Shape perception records
══════════
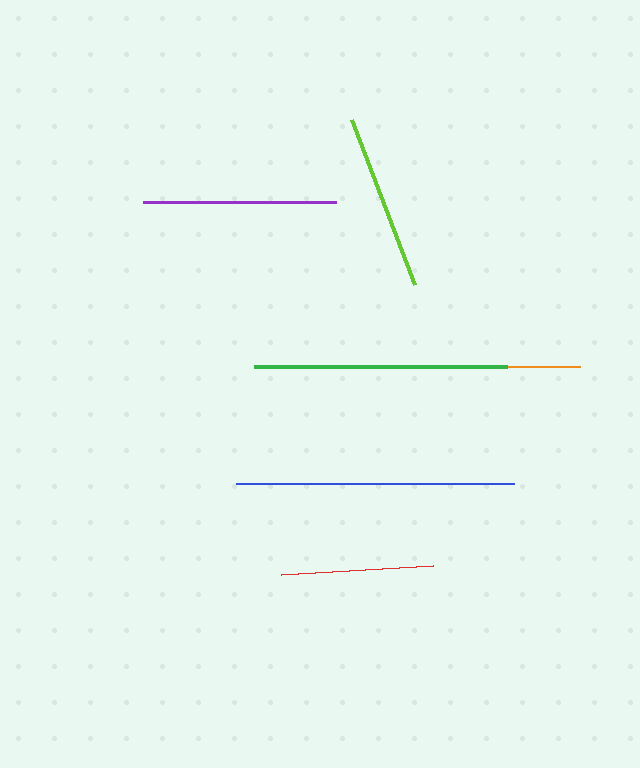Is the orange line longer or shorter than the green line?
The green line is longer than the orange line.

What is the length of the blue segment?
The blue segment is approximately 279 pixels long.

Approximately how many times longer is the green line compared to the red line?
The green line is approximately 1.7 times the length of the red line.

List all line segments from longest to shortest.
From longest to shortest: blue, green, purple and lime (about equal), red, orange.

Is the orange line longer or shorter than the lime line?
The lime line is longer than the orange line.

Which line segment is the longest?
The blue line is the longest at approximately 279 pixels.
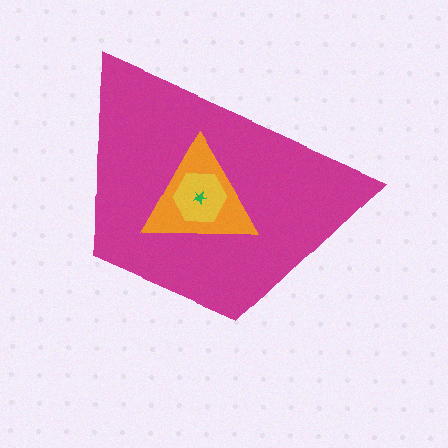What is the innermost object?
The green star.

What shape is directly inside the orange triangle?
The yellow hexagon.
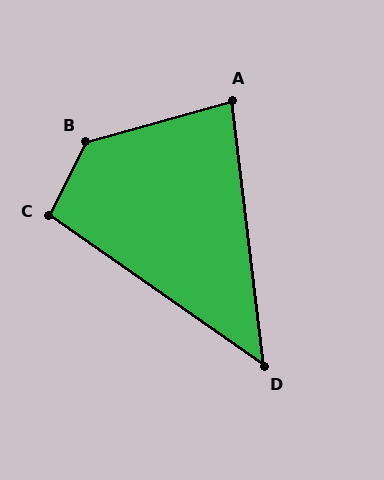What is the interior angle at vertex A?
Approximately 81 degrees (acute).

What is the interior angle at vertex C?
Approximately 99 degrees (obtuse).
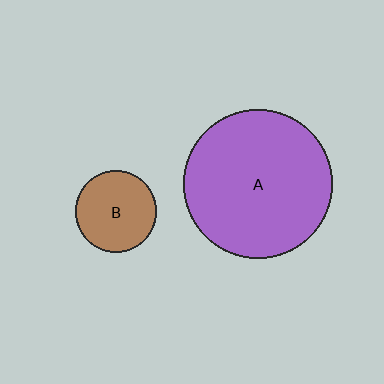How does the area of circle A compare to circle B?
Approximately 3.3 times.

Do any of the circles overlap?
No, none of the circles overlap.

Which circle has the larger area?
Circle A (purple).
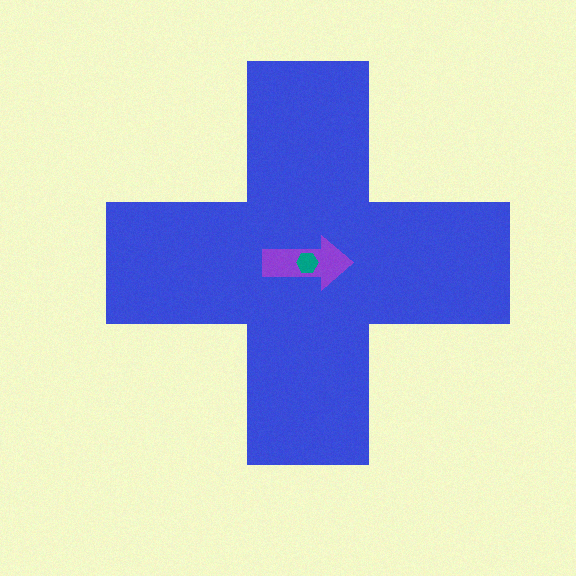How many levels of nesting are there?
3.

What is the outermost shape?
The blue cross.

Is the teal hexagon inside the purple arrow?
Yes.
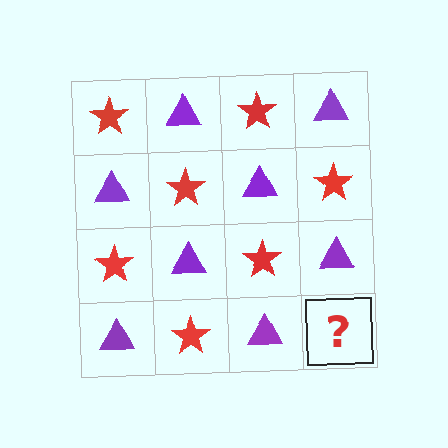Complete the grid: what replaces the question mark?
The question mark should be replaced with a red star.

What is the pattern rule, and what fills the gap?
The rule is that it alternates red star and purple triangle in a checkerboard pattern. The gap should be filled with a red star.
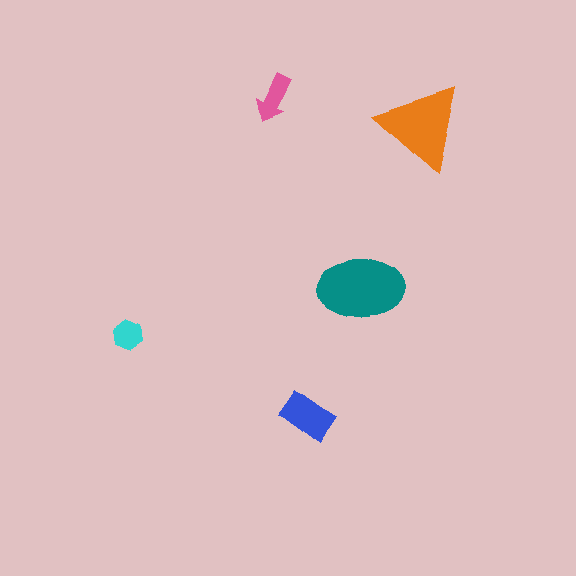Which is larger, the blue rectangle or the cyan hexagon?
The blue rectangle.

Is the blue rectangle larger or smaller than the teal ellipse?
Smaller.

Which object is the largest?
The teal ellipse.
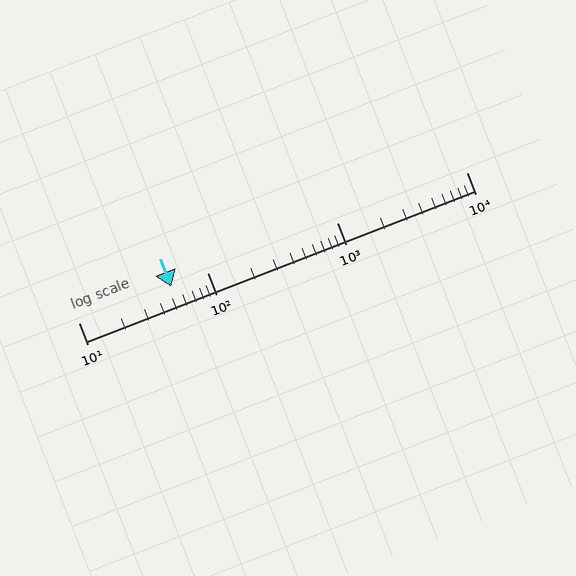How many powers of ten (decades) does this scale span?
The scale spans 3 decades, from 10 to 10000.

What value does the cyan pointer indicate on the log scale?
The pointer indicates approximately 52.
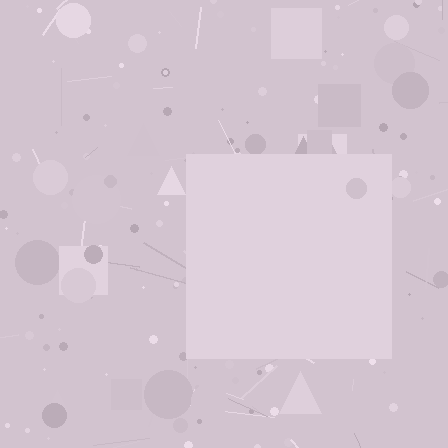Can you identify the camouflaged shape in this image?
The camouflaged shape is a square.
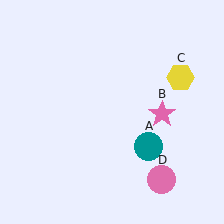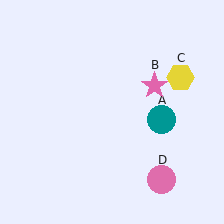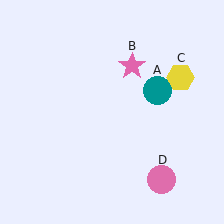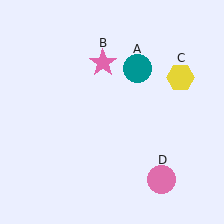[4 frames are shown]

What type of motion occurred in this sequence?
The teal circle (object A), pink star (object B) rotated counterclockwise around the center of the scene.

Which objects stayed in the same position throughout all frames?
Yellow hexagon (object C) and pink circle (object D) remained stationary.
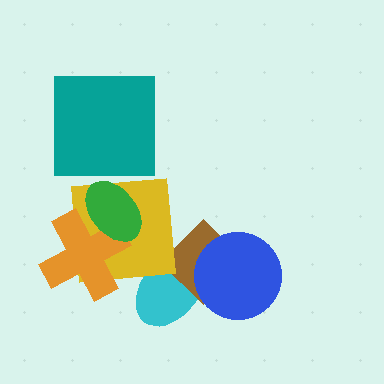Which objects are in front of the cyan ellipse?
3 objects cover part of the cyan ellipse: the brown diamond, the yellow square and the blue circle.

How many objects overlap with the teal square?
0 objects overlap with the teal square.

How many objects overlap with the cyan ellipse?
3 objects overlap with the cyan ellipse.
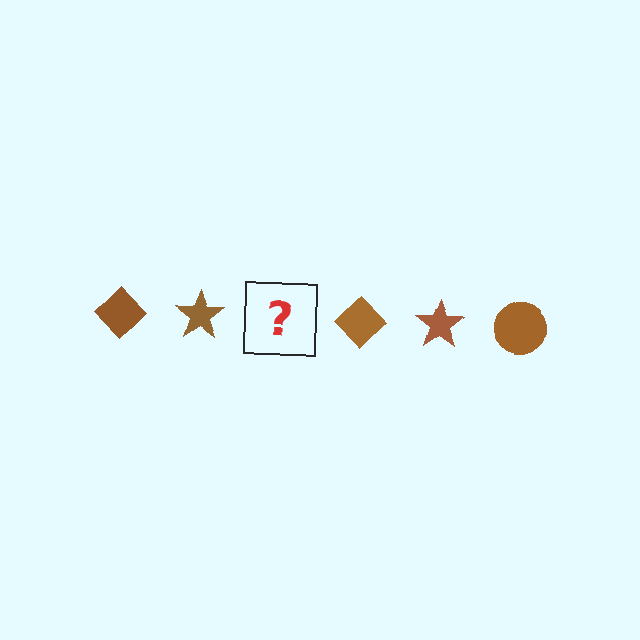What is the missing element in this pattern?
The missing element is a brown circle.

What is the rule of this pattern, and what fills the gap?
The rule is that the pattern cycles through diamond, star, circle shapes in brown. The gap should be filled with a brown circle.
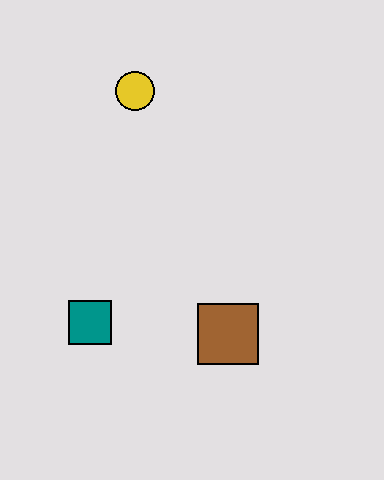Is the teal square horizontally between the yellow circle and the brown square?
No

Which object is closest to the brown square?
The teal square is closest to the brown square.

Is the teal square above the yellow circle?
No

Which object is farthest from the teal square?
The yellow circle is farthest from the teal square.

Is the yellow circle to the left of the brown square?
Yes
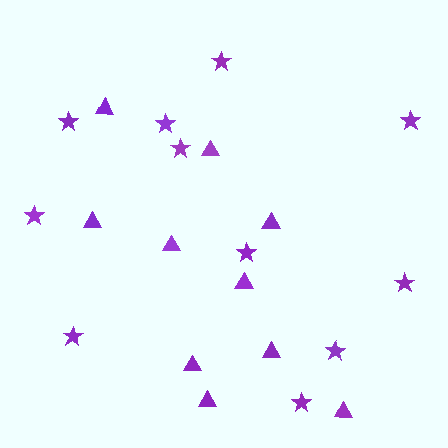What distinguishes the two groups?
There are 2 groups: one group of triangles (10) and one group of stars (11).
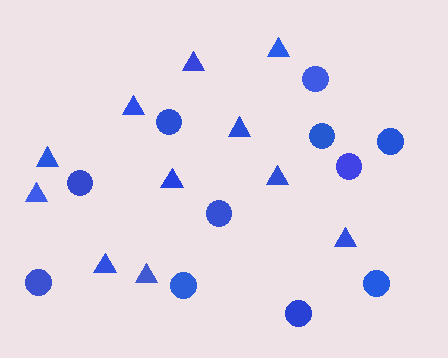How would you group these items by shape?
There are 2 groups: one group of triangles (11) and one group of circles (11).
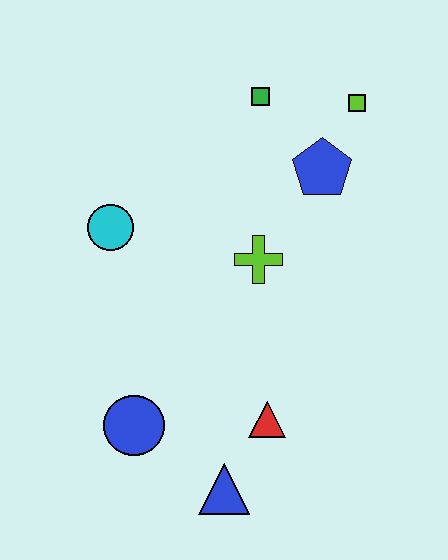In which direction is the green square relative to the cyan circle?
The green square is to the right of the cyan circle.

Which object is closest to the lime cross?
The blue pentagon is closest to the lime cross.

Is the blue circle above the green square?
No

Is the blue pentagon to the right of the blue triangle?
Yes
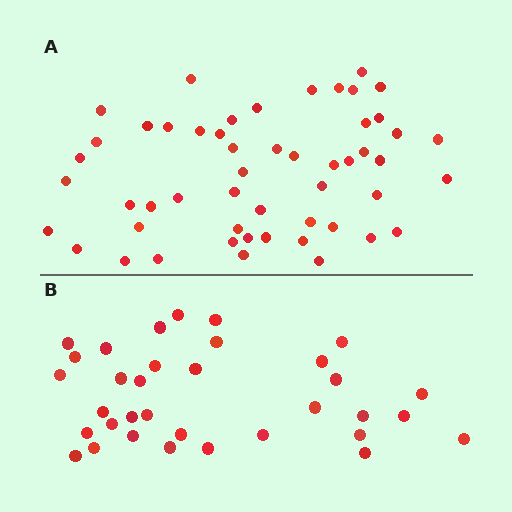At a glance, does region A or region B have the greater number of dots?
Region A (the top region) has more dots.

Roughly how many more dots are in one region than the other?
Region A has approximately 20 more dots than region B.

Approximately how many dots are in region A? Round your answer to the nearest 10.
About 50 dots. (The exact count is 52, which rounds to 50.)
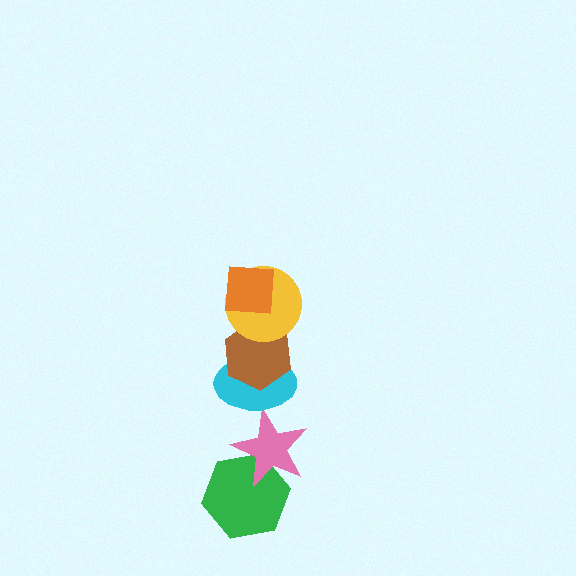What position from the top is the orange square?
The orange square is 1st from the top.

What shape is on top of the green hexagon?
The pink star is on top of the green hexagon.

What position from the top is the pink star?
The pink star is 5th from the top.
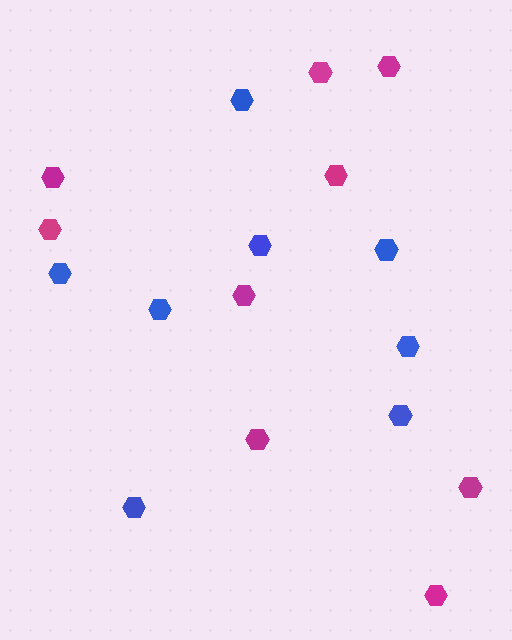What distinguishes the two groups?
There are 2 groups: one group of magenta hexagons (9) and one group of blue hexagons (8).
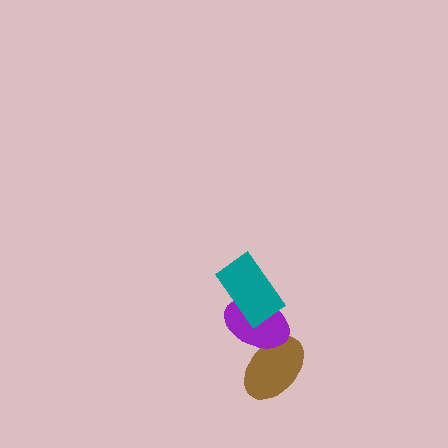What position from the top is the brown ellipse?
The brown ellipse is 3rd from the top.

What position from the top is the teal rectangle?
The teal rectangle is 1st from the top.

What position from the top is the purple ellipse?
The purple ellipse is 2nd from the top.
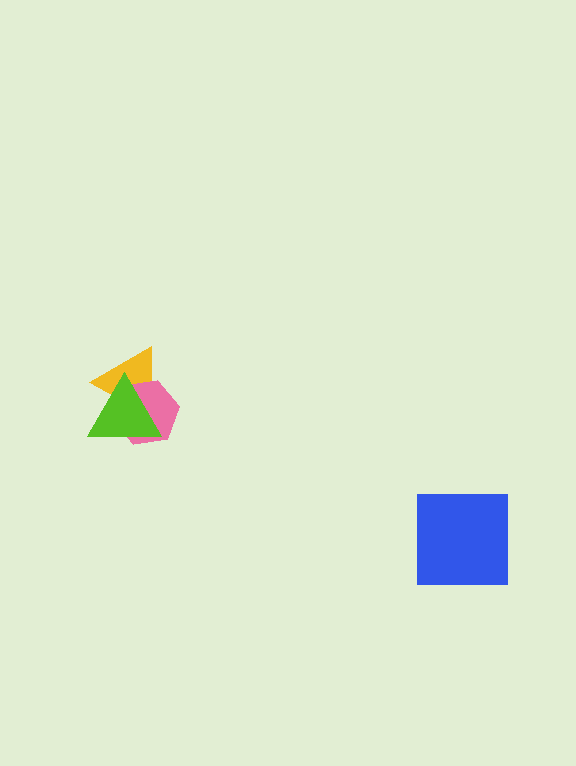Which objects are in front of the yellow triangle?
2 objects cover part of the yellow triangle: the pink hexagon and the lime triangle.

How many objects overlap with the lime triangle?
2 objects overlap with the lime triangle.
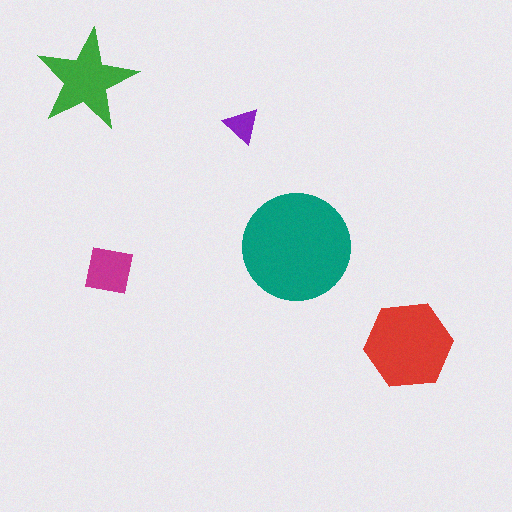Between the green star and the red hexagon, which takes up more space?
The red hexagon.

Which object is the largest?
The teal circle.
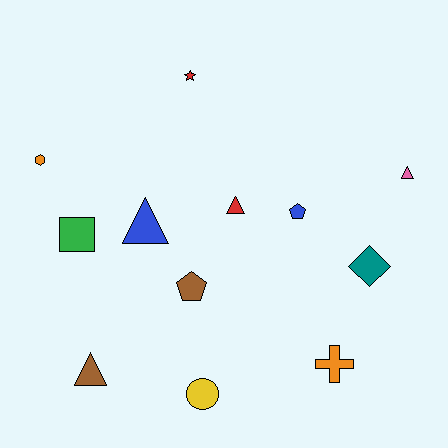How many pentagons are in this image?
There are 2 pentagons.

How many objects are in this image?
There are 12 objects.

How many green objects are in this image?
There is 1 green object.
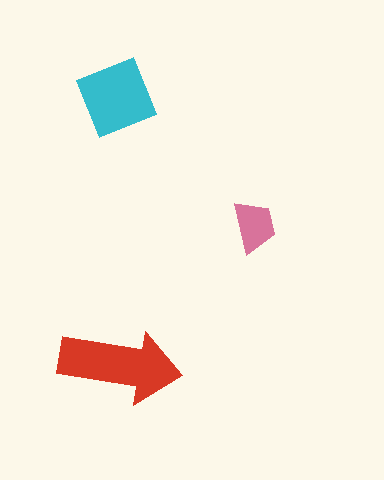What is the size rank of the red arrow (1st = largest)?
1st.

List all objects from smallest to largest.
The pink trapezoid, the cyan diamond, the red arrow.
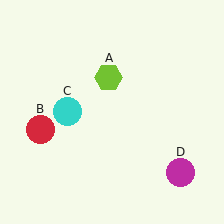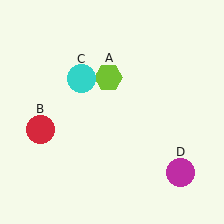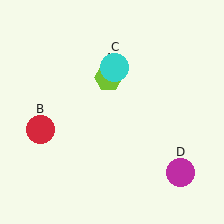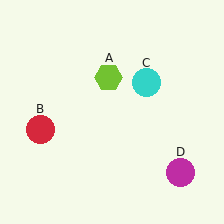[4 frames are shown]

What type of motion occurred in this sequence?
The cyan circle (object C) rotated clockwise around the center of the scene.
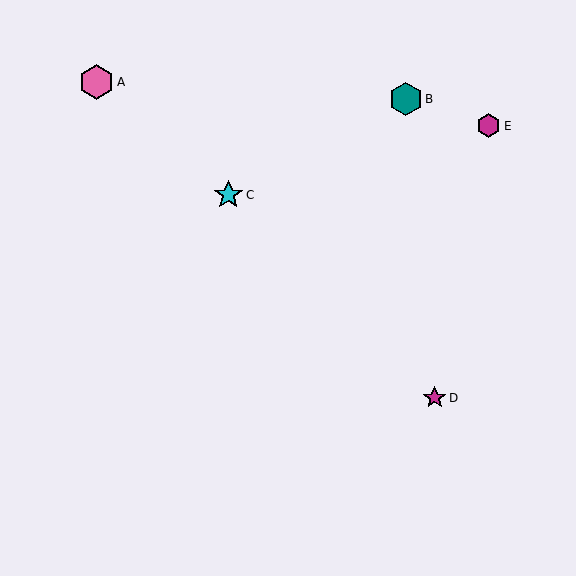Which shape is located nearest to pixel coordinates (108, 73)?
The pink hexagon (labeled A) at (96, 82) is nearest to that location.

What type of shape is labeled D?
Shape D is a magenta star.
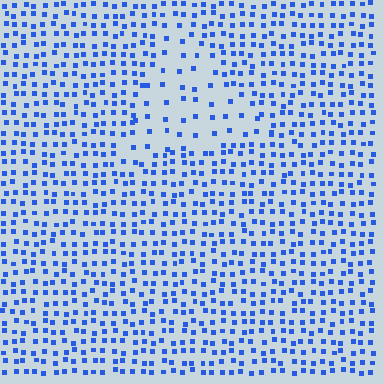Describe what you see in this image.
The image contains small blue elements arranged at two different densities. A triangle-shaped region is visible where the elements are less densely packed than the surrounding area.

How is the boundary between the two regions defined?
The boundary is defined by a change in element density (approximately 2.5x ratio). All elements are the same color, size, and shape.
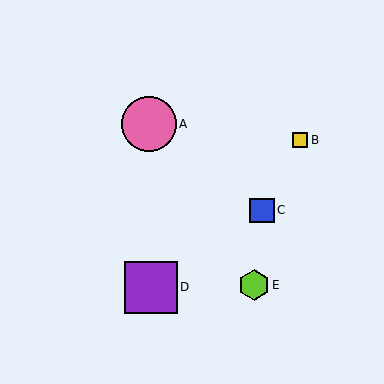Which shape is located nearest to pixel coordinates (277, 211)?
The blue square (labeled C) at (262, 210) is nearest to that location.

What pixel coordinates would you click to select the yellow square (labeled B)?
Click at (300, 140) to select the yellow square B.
══════════
* TASK OBJECTIVE
Restate the data above word for word. Do not include the images.

* SOLVED PROBLEM
Is the orange line longer or shorter than the green line?
The green line is longer than the orange line.

What is the length of the blue segment?
The blue segment is approximately 279 pixels long.

Approximately how many times longer is the green line compared to the red line?
The green line is approximately 1.7 times the length of the red line.

List all line segments from longest to shortest.
From longest to shortest: blue, green, purple and lime (about equal), red, orange.

Is the orange line longer or shorter than the lime line?
The lime line is longer than the orange line.

Which line segment is the longest?
The blue line is the longest at approximately 279 pixels.
What is the innermost object?
The green star.

What shape is directly inside the orange triangle?
The yellow hexagon.
What is the interior angle at vertex A?
Approximately 81 degrees (acute).

What is the interior angle at vertex C?
Approximately 99 degrees (obtuse).
How does the area of circle A compare to circle B?
Approximately 3.3 times.

Do any of the circles overlap?
No, none of the circles overlap.

Which circle has the larger area?
Circle A (purple).
How many levels of nesting are there?
3.

What is the outermost shape?
The blue cross.

Is the teal hexagon inside the purple arrow?
Yes.
Complete the grid: what replaces the question mark?
The question mark should be replaced with a red star.

What is the pattern rule, and what fills the gap?
The rule is that it alternates red star and purple triangle in a checkerboard pattern. The gap should be filled with a red star.
Which is larger, the blue rectangle or the cyan hexagon?
The blue rectangle.

Is the blue rectangle larger or smaller than the teal ellipse?
Smaller.

Which object is the largest?
The teal ellipse.
How many powers of ten (decades) does this scale span?
The scale spans 3 decades, from 10 to 10000.

What value does the cyan pointer indicate on the log scale?
The pointer indicates approximately 52.
Can you identify the camouflaged shape in this image?
The camouflaged shape is a square.
[4 frames are shown]

What type of motion occurred in this sequence?
The teal circle (object A), pink star (object B) rotated counterclockwise around the center of the scene.

Which objects stayed in the same position throughout all frames?
Yellow hexagon (object C) and pink circle (object D) remained stationary.
Which objects are in front of the cyan ellipse?
3 objects cover part of the cyan ellipse: the brown diamond, the yellow square and the blue circle.

How many objects overlap with the teal square?
0 objects overlap with the teal square.

How many objects overlap with the cyan ellipse?
3 objects overlap with the cyan ellipse.
What is the missing element in this pattern?
The missing element is a brown circle.

What is the rule of this pattern, and what fills the gap?
The rule is that the pattern cycles through diamond, star, circle shapes in brown. The gap should be filled with a brown circle.
Is the teal square horizontally between the yellow circle and the brown square?
No

Which object is closest to the brown square?
The teal square is closest to the brown square.

Is the teal square above the yellow circle?
No

Which object is farthest from the teal square?
The yellow circle is farthest from the teal square.

Is the yellow circle to the left of the brown square?
Yes
What distinguishes the two groups?
There are 2 groups: one group of triangles (10) and one group of stars (11).
How would you group these items by shape?
There are 2 groups: one group of triangles (11) and one group of circles (11).
In which direction is the green square relative to the cyan circle?
The green square is to the right of the cyan circle.

Which object is closest to the lime cross?
The blue pentagon is closest to the lime cross.

Is the blue circle above the green square?
No

Is the blue pentagon to the right of the blue triangle?
Yes
At a glance, does region A or region B have the greater number of dots?
Region A (the top region) has more dots.

Roughly how many more dots are in one region than the other?
Region A has approximately 20 more dots than region B.

Approximately how many dots are in region A? Round your answer to the nearest 10.
About 50 dots. (The exact count is 52, which rounds to 50.)
What position from the top is the orange square?
The orange square is 1st from the top.

What shape is on top of the green hexagon?
The pink star is on top of the green hexagon.

What position from the top is the pink star?
The pink star is 5th from the top.
What distinguishes the two groups?
There are 2 groups: one group of magenta hexagons (9) and one group of blue hexagons (8).
What position from the top is the brown ellipse?
The brown ellipse is 3rd from the top.

What position from the top is the teal rectangle?
The teal rectangle is 1st from the top.

What position from the top is the purple ellipse?
The purple ellipse is 2nd from the top.
Which objects are in front of the yellow triangle?
2 objects cover part of the yellow triangle: the pink hexagon and the lime triangle.

How many objects overlap with the lime triangle?
2 objects overlap with the lime triangle.
Between the green star and the red hexagon, which takes up more space?
The red hexagon.

Which object is the largest?
The teal circle.
How many pentagons are in this image?
There are 2 pentagons.

How many objects are in this image?
There are 12 objects.

How many green objects are in this image?
There is 1 green object.
What is the size rank of the red arrow (1st = largest)?
1st.

List all objects from smallest to largest.
The pink trapezoid, the cyan diamond, the red arrow.
[4 frames are shown]

What type of motion occurred in this sequence?
The cyan circle (object C) rotated clockwise around the center of the scene.
Which shape is located nearest to pixel coordinates (108, 73)?
The pink hexagon (labeled A) at (96, 82) is nearest to that location.

What type of shape is labeled D?
Shape D is a magenta star.
Describe what you see in this image.
The image contains small blue elements arranged at two different densities. A triangle-shaped region is visible where the elements are less densely packed than the surrounding area.

How is the boundary between the two regions defined?
The boundary is defined by a change in element density (approximately 2.5x ratio). All elements are the same color, size, and shape.
Which shape is located nearest to pixel coordinates (277, 211)?
The blue square (labeled C) at (262, 210) is nearest to that location.

What pixel coordinates would you click to select the yellow square (labeled B)?
Click at (300, 140) to select the yellow square B.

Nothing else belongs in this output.